■ **What the task requires**
Please give the data below again in full, exactly as it stands.

[START Dataset excerpts]

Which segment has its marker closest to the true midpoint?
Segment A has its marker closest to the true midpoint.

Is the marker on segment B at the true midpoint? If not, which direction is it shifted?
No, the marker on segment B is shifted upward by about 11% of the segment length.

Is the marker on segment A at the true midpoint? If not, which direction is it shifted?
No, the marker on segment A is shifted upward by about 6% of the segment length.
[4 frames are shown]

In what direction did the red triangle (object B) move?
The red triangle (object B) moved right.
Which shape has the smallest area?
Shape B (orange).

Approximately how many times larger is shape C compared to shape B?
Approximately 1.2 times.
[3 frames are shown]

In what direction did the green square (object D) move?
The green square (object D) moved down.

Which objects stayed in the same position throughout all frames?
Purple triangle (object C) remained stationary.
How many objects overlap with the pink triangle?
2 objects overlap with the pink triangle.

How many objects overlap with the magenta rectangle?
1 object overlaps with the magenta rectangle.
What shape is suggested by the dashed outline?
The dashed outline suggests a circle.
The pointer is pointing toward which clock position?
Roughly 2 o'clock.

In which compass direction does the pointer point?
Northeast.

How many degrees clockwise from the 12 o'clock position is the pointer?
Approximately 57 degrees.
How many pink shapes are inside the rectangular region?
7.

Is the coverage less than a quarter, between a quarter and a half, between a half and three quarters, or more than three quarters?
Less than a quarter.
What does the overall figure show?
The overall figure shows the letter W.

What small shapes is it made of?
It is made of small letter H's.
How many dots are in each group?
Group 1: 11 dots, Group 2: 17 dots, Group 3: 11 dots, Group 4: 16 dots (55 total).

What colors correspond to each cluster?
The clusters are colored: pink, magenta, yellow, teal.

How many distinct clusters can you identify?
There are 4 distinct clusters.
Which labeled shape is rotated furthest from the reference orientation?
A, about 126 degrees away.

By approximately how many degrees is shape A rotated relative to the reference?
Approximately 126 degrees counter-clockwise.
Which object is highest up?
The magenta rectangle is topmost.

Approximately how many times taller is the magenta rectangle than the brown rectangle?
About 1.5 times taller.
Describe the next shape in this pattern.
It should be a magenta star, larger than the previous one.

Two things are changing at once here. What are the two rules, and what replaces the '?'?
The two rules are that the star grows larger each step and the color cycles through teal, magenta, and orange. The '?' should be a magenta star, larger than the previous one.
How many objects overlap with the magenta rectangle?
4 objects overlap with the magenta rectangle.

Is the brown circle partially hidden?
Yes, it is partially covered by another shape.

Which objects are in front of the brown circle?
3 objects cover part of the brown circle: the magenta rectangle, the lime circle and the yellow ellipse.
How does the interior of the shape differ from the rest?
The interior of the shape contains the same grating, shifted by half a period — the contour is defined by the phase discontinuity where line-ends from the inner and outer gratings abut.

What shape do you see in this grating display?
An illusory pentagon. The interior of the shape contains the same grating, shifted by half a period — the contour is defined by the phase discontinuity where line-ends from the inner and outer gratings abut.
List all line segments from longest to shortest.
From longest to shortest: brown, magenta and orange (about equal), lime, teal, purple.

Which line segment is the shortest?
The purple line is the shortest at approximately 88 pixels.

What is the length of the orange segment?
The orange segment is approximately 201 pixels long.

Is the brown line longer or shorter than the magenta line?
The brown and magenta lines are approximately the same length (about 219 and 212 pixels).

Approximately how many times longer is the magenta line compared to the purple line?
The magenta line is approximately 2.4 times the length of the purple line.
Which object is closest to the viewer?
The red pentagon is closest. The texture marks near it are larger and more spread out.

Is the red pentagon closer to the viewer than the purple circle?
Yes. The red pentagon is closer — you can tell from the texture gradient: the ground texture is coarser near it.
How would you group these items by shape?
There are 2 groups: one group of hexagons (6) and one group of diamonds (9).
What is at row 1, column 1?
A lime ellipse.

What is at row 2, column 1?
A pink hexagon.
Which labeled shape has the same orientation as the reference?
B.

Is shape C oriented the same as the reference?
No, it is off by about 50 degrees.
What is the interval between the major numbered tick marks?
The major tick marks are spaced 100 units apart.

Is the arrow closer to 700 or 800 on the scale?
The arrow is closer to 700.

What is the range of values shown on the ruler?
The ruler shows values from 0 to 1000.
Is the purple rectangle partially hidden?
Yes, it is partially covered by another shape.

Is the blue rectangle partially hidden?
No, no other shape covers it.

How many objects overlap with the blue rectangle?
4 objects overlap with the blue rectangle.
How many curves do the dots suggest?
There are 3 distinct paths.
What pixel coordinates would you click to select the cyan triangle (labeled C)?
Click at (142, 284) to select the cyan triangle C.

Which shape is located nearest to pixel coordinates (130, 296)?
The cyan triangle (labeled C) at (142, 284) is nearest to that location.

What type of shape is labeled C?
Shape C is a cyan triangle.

[END Dataset excerpts]

■ **Response to the task**
Which segment has its marker closest to the true midpoint?
Segment A has its marker closest to the true midpoint.

Is the marker on segment B at the true midpoint? If not, which direction is it shifted?
No, the marker on segment B is shifted upward by about 11% of the segment length.

Is the marker on segment A at the true midpoint? If not, which direction is it shifted?
No, the marker on segment A is shifted upward by about 6% of the segment length.
[4 frames are shown]

In what direction did the red triangle (object B) move?
The red triangle (object B) moved right.
Which shape has the smallest area?
Shape B (orange).

Approximately how many times larger is shape C compared to shape B?
Approximately 1.2 times.
[3 frames are shown]

In what direction did the green square (object D) move?
The green square (object D) moved down.

Which objects stayed in the same position throughout all frames?
Purple triangle (object C) remained stationary.
How many objects overlap with the pink triangle?
2 objects overlap with the pink triangle.

How many objects overlap with the magenta rectangle?
1 object overlaps with the magenta rectangle.
What shape is suggested by the dashed outline?
The dashed outline suggests a circle.
The pointer is pointing toward which clock position?
Roughly 2 o'clock.

In which compass direction does the pointer point?
Northeast.

How many degrees clockwise from the 12 o'clock position is the pointer?
Approximately 57 degrees.
How many pink shapes are inside the rectangular region?
7.

Is the coverage less than a quarter, between a quarter and a half, between a half and three quarters, or more than three quarters?
Less than a quarter.
What does the overall figure show?
The overall figure shows the letter W.

What small shapes is it made of?
It is made of small letter H's.
How many dots are in each group?
Group 1: 11 dots, Group 2: 17 dots, Group 3: 11 dots, Group 4: 16 dots (55 total).

What colors correspond to each cluster?
The clusters are colored: pink, magenta, yellow, teal.

How many distinct clusters can you identify?
There are 4 distinct clusters.
Which labeled shape is rotated furthest from the reference orientation?
A, about 126 degrees away.

By approximately how many degrees is shape A rotated relative to the reference?
Approximately 126 degrees counter-clockwise.
Which object is highest up?
The magenta rectangle is topmost.

Approximately how many times taller is the magenta rectangle than the brown rectangle?
About 1.5 times taller.
Describe the next shape in this pattern.
It should be a magenta star, larger than the previous one.

Two things are changing at once here. What are the two rules, and what replaces the '?'?
The two rules are that the star grows larger each step and the color cycles through teal, magenta, and orange. The '?' should be a magenta star, larger than the previous one.
How many objects overlap with the magenta rectangle?
4 objects overlap with the magenta rectangle.

Is the brown circle partially hidden?
Yes, it is partially covered by another shape.

Which objects are in front of the brown circle?
3 objects cover part of the brown circle: the magenta rectangle, the lime circle and the yellow ellipse.
How does the interior of the shape differ from the rest?
The interior of the shape contains the same grating, shifted by half a period — the contour is defined by the phase discontinuity where line-ends from the inner and outer gratings abut.

What shape do you see in this grating display?
An illusory pentagon. The interior of the shape contains the same grating, shifted by half a period — the contour is defined by the phase discontinuity where line-ends from the inner and outer gratings abut.
List all line segments from longest to shortest.
From longest to shortest: brown, magenta and orange (about equal), lime, teal, purple.

Which line segment is the shortest?
The purple line is the shortest at approximately 88 pixels.

What is the length of the orange segment?
The orange segment is approximately 201 pixels long.

Is the brown line longer or shorter than the magenta line?
The brown and magenta lines are approximately the same length (about 219 and 212 pixels).

Approximately how many times longer is the magenta line compared to the purple line?
The magenta line is approximately 2.4 times the length of the purple line.
Which object is closest to the viewer?
The red pentagon is closest. The texture marks near it are larger and more spread out.

Is the red pentagon closer to the viewer than the purple circle?
Yes. The red pentagon is closer — you can tell from the texture gradient: the ground texture is coarser near it.
How would you group these items by shape?
There are 2 groups: one group of hexagons (6) and one group of diamonds (9).
What is at row 1, column 1?
A lime ellipse.

What is at row 2, column 1?
A pink hexagon.
Which labeled shape has the same orientation as the reference?
B.

Is shape C oriented the same as the reference?
No, it is off by about 50 degrees.
What is the interval between the major numbered tick marks?
The major tick marks are spaced 100 units apart.

Is the arrow closer to 700 or 800 on the scale?
The arrow is closer to 700.

What is the range of values shown on the ruler?
The ruler shows values from 0 to 1000.
Is the purple rectangle partially hidden?
Yes, it is partially covered by another shape.

Is the blue rectangle partially hidden?
No, no other shape covers it.

How many objects overlap with the blue rectangle?
4 objects overlap with the blue rectangle.
How many curves do the dots suggest?
There are 3 distinct paths.
What pixel coordinates would you click to select the cyan triangle (labeled C)?
Click at (142, 284) to select the cyan triangle C.

Which shape is located nearest to pixel coordinates (130, 296)?
The cyan triangle (labeled C) at (142, 284) is nearest to that location.

What type of shape is labeled C?
Shape C is a cyan triangle.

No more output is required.